All of the data should be output character for character, except the pictures.

— Start of Input data —

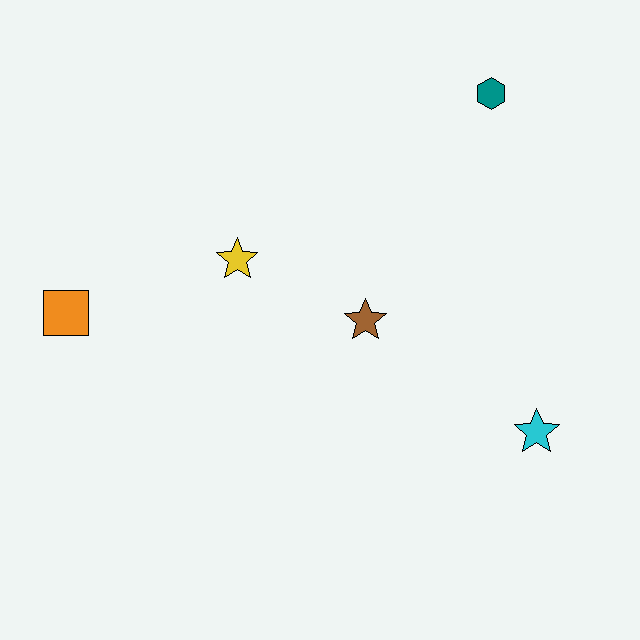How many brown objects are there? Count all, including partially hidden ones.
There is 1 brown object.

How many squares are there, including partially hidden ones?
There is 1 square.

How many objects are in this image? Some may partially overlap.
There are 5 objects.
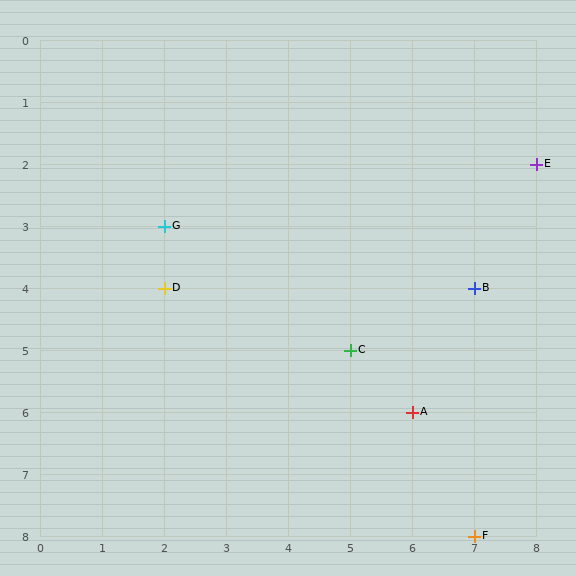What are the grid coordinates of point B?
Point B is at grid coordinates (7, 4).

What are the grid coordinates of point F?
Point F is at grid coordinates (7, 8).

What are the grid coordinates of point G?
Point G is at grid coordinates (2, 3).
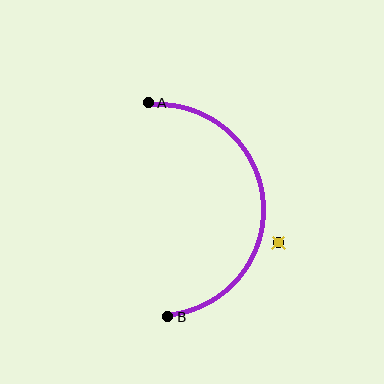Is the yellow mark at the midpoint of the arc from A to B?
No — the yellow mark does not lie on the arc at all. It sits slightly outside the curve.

— End of Input data —

■ **Exercise answer**:
How many brown objects are there? Count all, including partially hidden ones.
There is 1 brown object.

How many squares are there, including partially hidden ones?
There is 1 square.

How many objects are in this image? Some may partially overlap.
There are 5 objects.
What are the grid coordinates of point B?
Point B is at grid coordinates (7, 4).

What are the grid coordinates of point F?
Point F is at grid coordinates (7, 8).

What are the grid coordinates of point G?
Point G is at grid coordinates (2, 3).
Is the yellow mark at the midpoint of the arc from A to B?
No — the yellow mark does not lie on the arc at all. It sits slightly outside the curve.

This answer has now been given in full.